**GIVEN DATA**
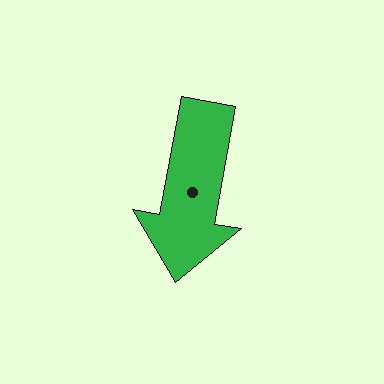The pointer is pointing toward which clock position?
Roughly 6 o'clock.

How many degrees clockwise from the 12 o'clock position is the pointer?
Approximately 190 degrees.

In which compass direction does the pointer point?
South.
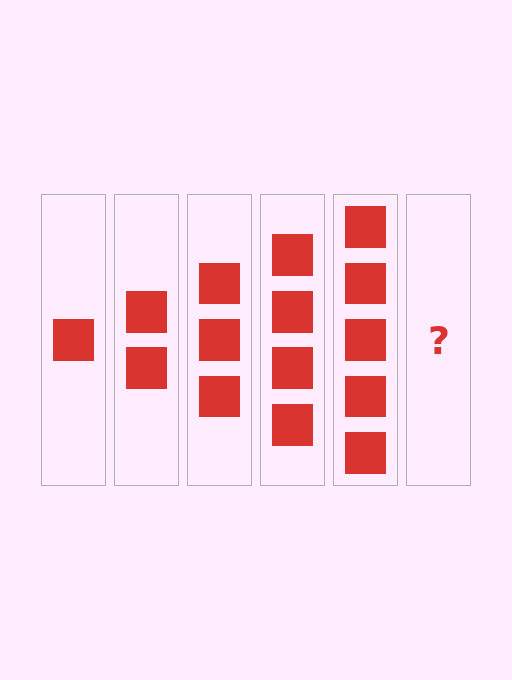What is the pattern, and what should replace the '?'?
The pattern is that each step adds one more square. The '?' should be 6 squares.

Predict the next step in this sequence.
The next step is 6 squares.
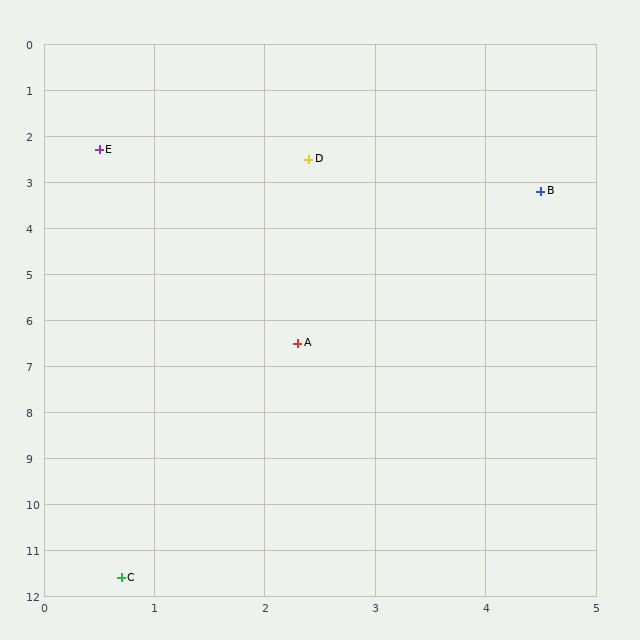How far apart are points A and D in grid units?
Points A and D are about 4.0 grid units apart.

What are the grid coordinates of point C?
Point C is at approximately (0.7, 11.6).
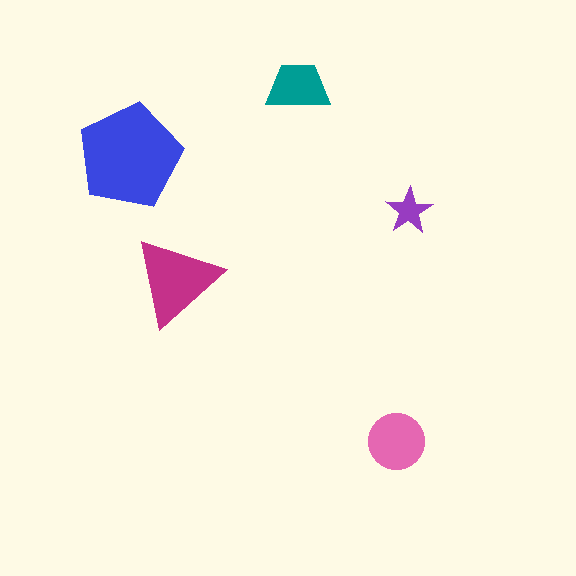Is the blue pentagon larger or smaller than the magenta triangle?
Larger.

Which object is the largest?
The blue pentagon.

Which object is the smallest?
The purple star.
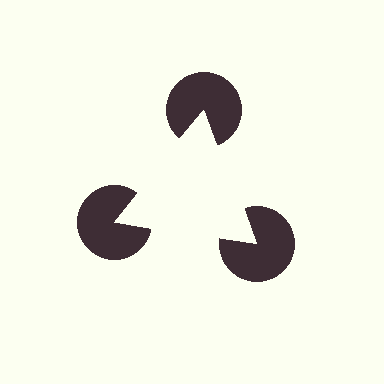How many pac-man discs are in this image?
There are 3 — one at each vertex of the illusory triangle.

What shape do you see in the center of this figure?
An illusory triangle — its edges are inferred from the aligned wedge cuts in the pac-man discs, not physically drawn.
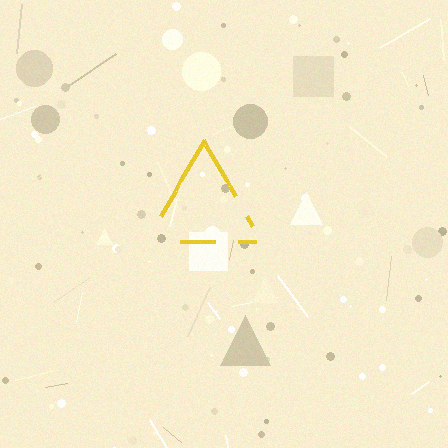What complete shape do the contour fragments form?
The contour fragments form a triangle.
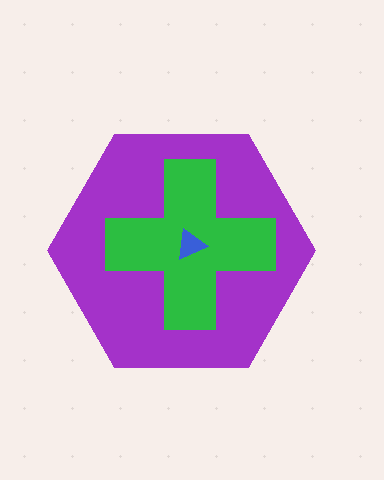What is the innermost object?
The blue triangle.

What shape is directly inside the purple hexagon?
The green cross.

**STATED PROBLEM**
The data above needs to be retyped exactly, with the images left out.

**REPLY**
The pointer is pointing toward which clock position?
Roughly 6 o'clock.

How many degrees clockwise from the 12 o'clock position is the pointer?
Approximately 190 degrees.

In which compass direction does the pointer point?
South.
What is the pattern, and what should replace the '?'?
The pattern is that each step adds one more square. The '?' should be 6 squares.

Predict the next step in this sequence.
The next step is 6 squares.
How far apart are points A and D in grid units?
Points A and D are about 4.0 grid units apart.

What are the grid coordinates of point C?
Point C is at approximately (0.7, 11.6).
Is the blue pentagon larger or smaller than the magenta triangle?
Larger.

Which object is the largest?
The blue pentagon.

Which object is the smallest?
The purple star.
How many pac-man discs are in this image?
There are 3 — one at each vertex of the illusory triangle.

What shape do you see in the center of this figure?
An illusory triangle — its edges are inferred from the aligned wedge cuts in the pac-man discs, not physically drawn.
What complete shape do the contour fragments form?
The contour fragments form a triangle.
What is the innermost object?
The blue triangle.

What shape is directly inside the purple hexagon?
The green cross.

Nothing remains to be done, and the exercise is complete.